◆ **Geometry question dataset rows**
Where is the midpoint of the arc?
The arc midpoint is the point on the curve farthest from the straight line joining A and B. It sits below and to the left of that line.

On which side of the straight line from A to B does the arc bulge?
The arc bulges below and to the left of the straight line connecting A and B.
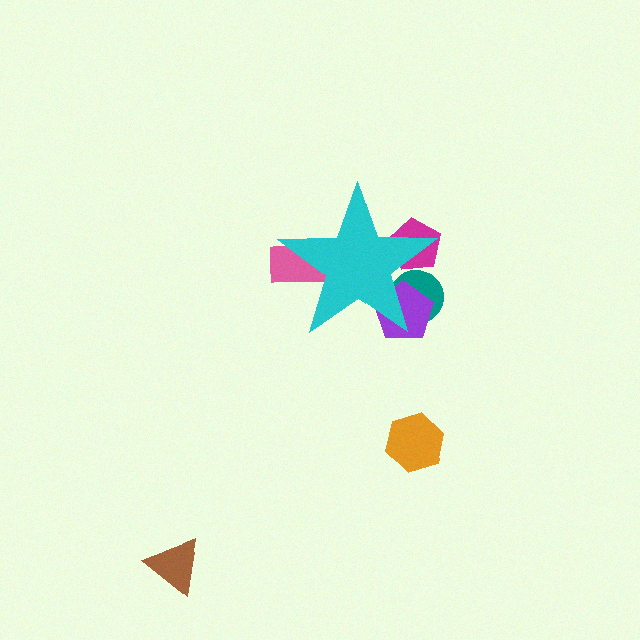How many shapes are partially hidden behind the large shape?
4 shapes are partially hidden.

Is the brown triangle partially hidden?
No, the brown triangle is fully visible.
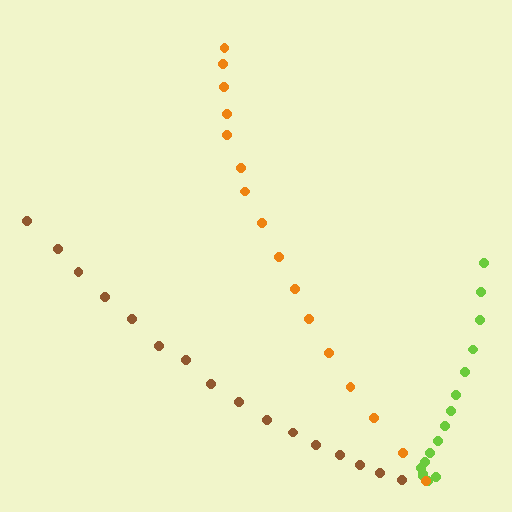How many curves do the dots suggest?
There are 3 distinct paths.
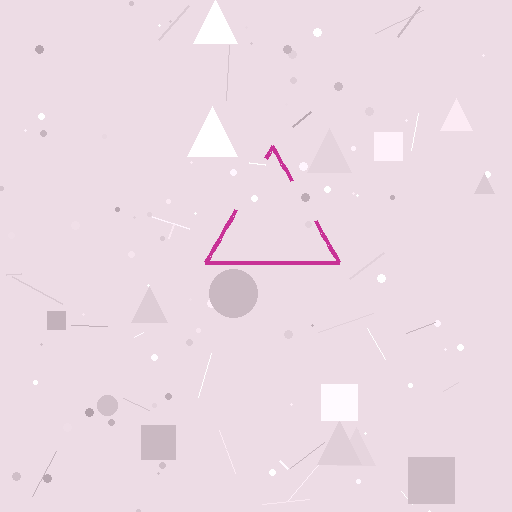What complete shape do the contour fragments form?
The contour fragments form a triangle.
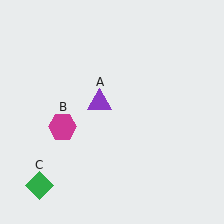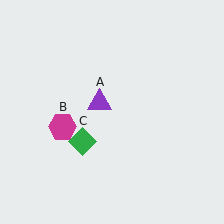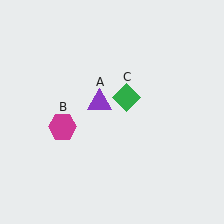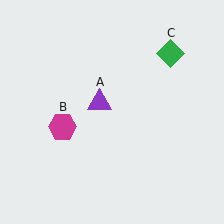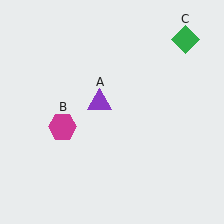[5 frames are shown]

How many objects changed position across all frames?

◆ **SET EXERCISE**
Do not include pictures. Copy only the lines running from the line with "Is the brown triangle partially hidden?" through the last line of the records, exactly as they appear.

◆ **RESULT**
Is the brown triangle partially hidden?
No, the brown triangle is fully visible.
How many curves do the dots suggest?
There are 3 distinct paths.
What complete shape do the contour fragments form?
The contour fragments form a triangle.
[5 frames are shown]

How many objects changed position across all frames?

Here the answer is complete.